*** Given data

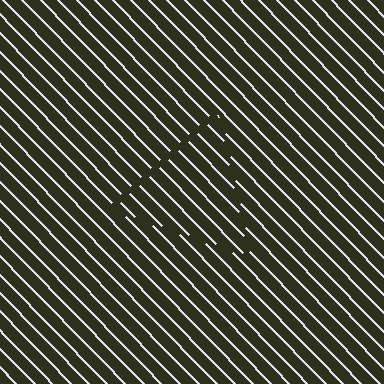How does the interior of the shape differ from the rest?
The interior of the shape contains the same grating, shifted by half a period — the contour is defined by the phase discontinuity where line-ends from the inner and outer gratings abut.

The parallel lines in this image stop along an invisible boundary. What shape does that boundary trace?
An illusory triangle. The interior of the shape contains the same grating, shifted by half a period — the contour is defined by the phase discontinuity where line-ends from the inner and outer gratings abut.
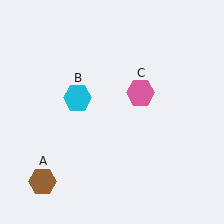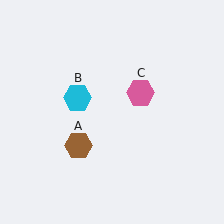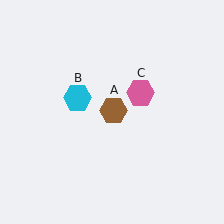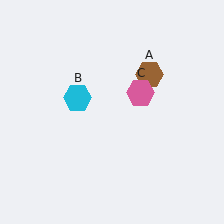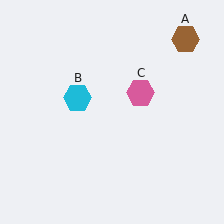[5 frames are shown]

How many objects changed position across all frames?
1 object changed position: brown hexagon (object A).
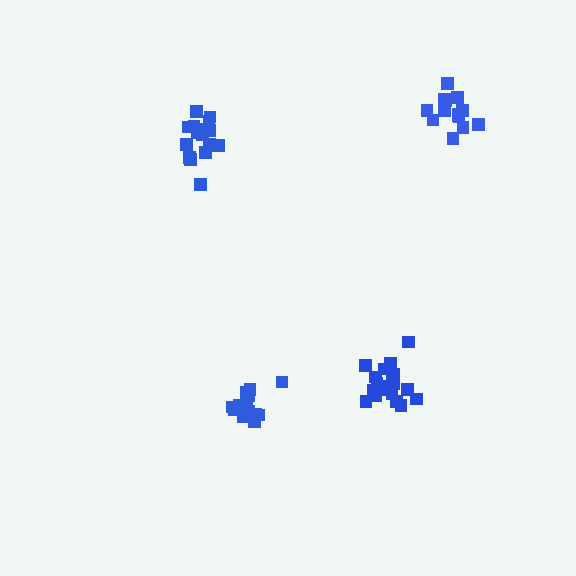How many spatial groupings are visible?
There are 4 spatial groupings.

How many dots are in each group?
Group 1: 15 dots, Group 2: 16 dots, Group 3: 19 dots, Group 4: 19 dots (69 total).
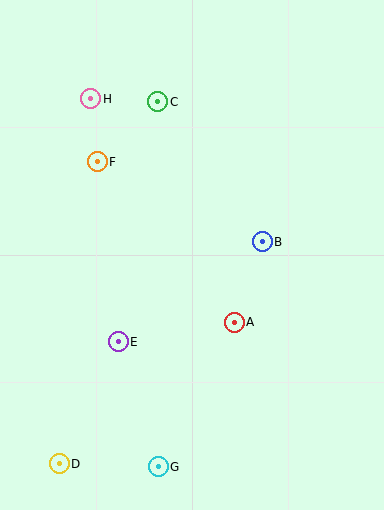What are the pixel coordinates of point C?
Point C is at (158, 102).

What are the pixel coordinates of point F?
Point F is at (97, 162).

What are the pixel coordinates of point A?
Point A is at (234, 322).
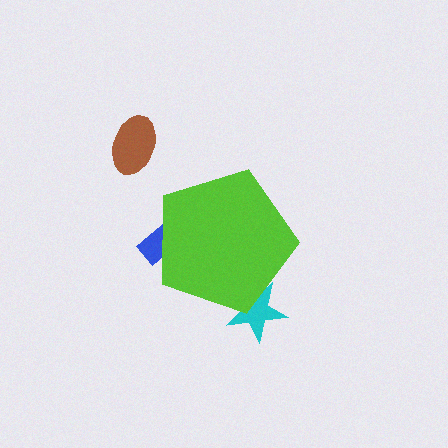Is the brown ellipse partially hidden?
No, the brown ellipse is fully visible.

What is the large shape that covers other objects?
A lime pentagon.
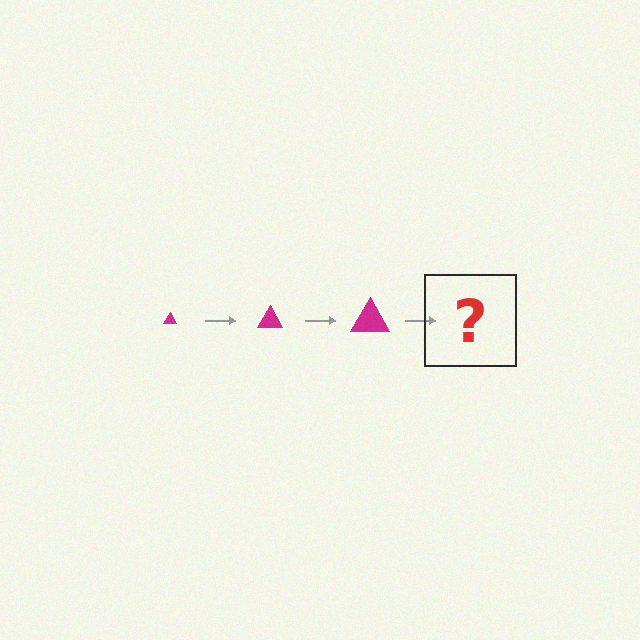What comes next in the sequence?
The next element should be a magenta triangle, larger than the previous one.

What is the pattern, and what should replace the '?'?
The pattern is that the triangle gets progressively larger each step. The '?' should be a magenta triangle, larger than the previous one.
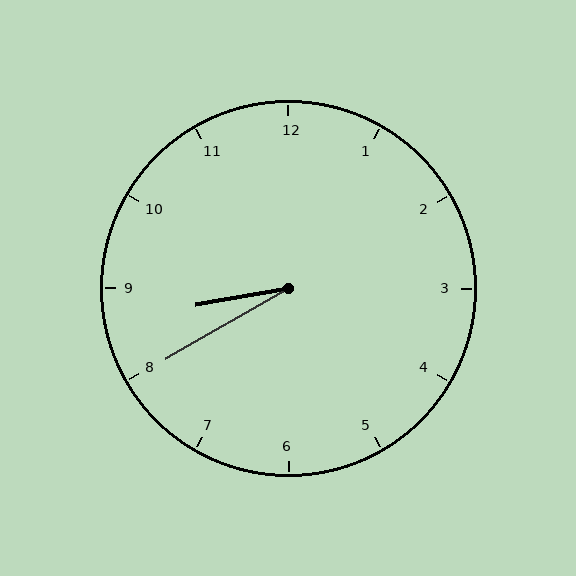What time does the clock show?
8:40.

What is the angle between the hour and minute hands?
Approximately 20 degrees.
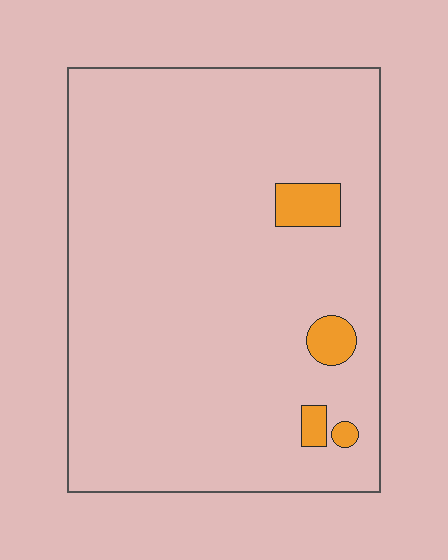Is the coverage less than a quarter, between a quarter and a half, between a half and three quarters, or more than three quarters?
Less than a quarter.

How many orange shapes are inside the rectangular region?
4.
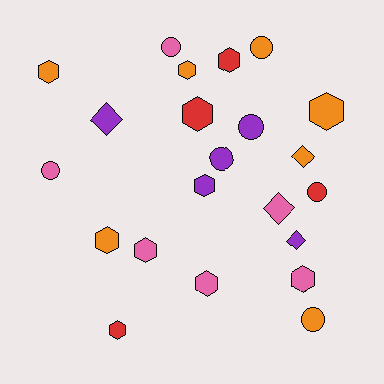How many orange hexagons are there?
There are 4 orange hexagons.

******

Ignore the images and quote every line of the listing exactly.

**Output for this exercise**.
How does the interior of the shape differ from the rest?
The interior of the shape contains the same grating, shifted by half a period — the contour is defined by the phase discontinuity where line-ends from the inner and outer gratings abut.

The parallel lines in this image stop along an invisible boundary. What shape does that boundary trace?
An illusory triangle. The interior of the shape contains the same grating, shifted by half a period — the contour is defined by the phase discontinuity where line-ends from the inner and outer gratings abut.
[5 frames are shown]

How many objects changed position across all frames?
1 object changed position: brown hexagon (object A).
How many spatial groupings are visible?
There are 4 spatial groupings.

How many dots are in each group?
Group 1: 15 dots, Group 2: 16 dots, Group 3: 19 dots, Group 4: 19 dots (69 total).
What are the pixel coordinates of point C?
Point C is at (158, 102).

What are the pixel coordinates of point F?
Point F is at (97, 162).

What are the pixel coordinates of point A?
Point A is at (234, 322).
Is the brown ellipse partially hidden?
No, the brown ellipse is fully visible.

What is the large shape that covers other objects?
A lime pentagon.
What comes next in the sequence?
The next element should be a magenta triangle, larger than the previous one.

What is the pattern, and what should replace the '?'?
The pattern is that the triangle gets progressively larger each step. The '?' should be a magenta triangle, larger than the previous one.
What time does the clock show?
8:40.

What is the angle between the hour and minute hands?
Approximately 20 degrees.
Is the coverage less than a quarter, between a quarter and a half, between a half and three quarters, or more than three quarters?
Less than a quarter.

How many orange shapes are inside the rectangular region?
4.
How many orange hexagons are there?
There are 4 orange hexagons.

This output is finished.